Start Data
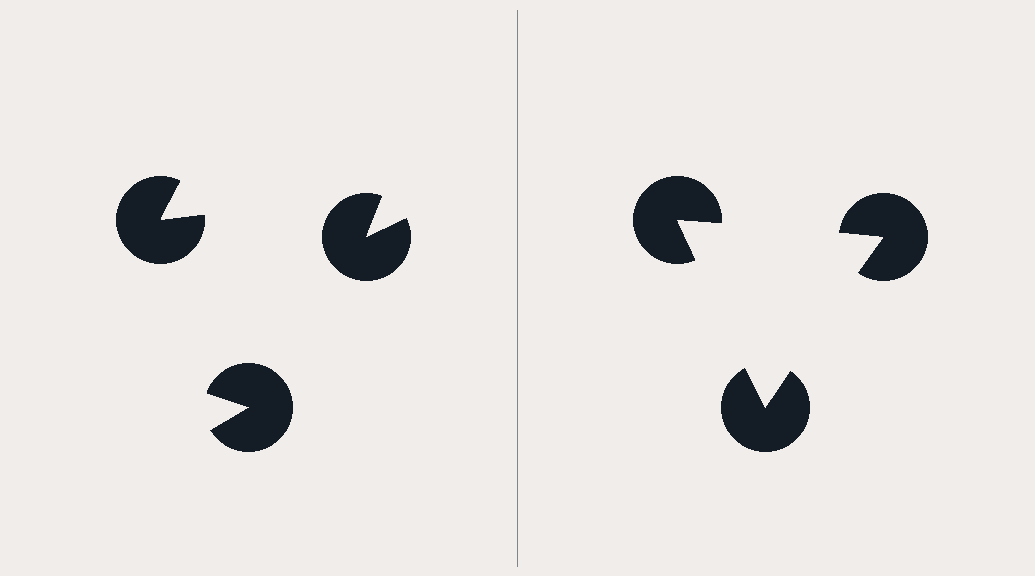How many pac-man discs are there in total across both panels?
6 — 3 on each side.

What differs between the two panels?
The pac-man discs are positioned identically on both sides; only the wedge orientations differ. On the right they align to a triangle; on the left they are misaligned.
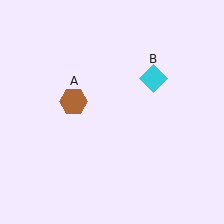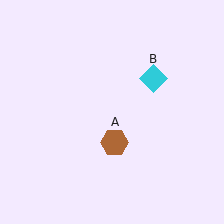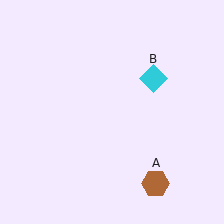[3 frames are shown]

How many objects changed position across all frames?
1 object changed position: brown hexagon (object A).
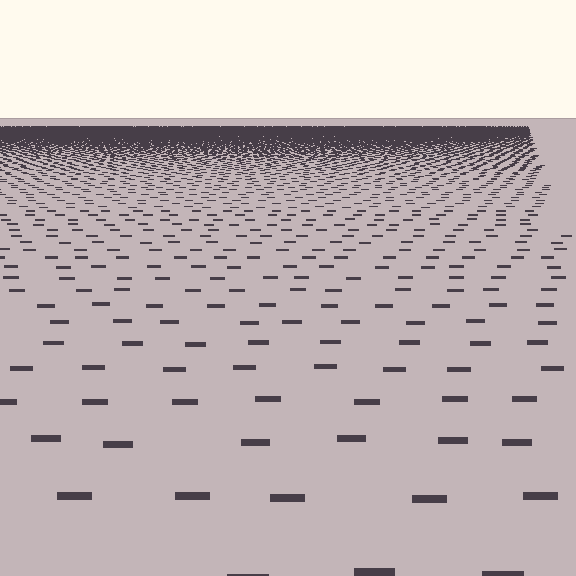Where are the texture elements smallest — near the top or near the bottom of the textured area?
Near the top.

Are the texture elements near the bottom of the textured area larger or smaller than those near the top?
Larger. Near the bottom, elements are closer to the viewer and appear at a bigger on-screen size.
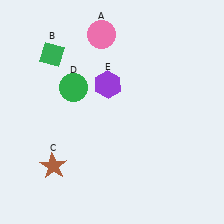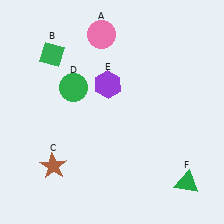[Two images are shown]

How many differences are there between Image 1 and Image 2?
There is 1 difference between the two images.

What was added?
A green triangle (F) was added in Image 2.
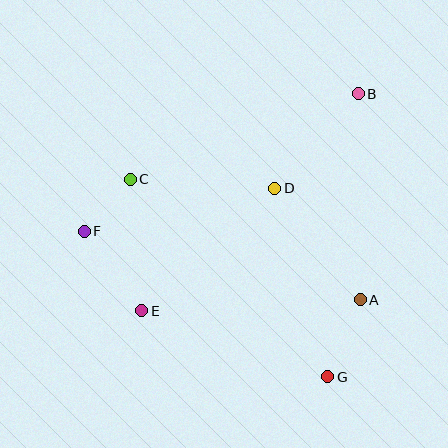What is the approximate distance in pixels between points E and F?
The distance between E and F is approximately 98 pixels.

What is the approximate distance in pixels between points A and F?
The distance between A and F is approximately 284 pixels.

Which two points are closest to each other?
Points C and F are closest to each other.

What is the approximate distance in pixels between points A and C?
The distance between A and C is approximately 260 pixels.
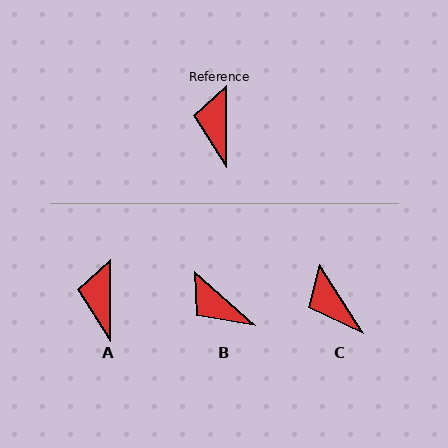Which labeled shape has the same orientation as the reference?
A.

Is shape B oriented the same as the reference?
No, it is off by about 48 degrees.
End Data
# What is required:
Omitting all images, retype each line of the records precisely.

# Answer to the exercise:
How many pac-man discs are there in total across both panels?
6 — 3 on each side.

What differs between the two panels?
The pac-man discs are positioned identically on both sides; only the wedge orientations differ. On the right they align to a triangle; on the left they are misaligned.
[3 frames are shown]

How many objects changed position across all frames?
1 object changed position: brown hexagon (object A).
Where are the texture elements smallest — near the top or near the bottom of the textured area?
Near the top.

Are the texture elements near the bottom of the textured area larger or smaller than those near the top?
Larger. Near the bottom, elements are closer to the viewer and appear at a bigger on-screen size.
[Two images are shown]

How many differences are there between Image 1 and Image 2?
There is 1 difference between the two images.

What was added?
A green triangle (F) was added in Image 2.
What is the approximate distance in pixels between points E and F?
The distance between E and F is approximately 98 pixels.

What is the approximate distance in pixels between points A and F?
The distance between A and F is approximately 284 pixels.

Which two points are closest to each other?
Points C and F are closest to each other.

What is the approximate distance in pixels between points A and C?
The distance between A and C is approximately 260 pixels.
Which labeled shape has the same orientation as the reference?
A.

Is shape B oriented the same as the reference?
No, it is off by about 48 degrees.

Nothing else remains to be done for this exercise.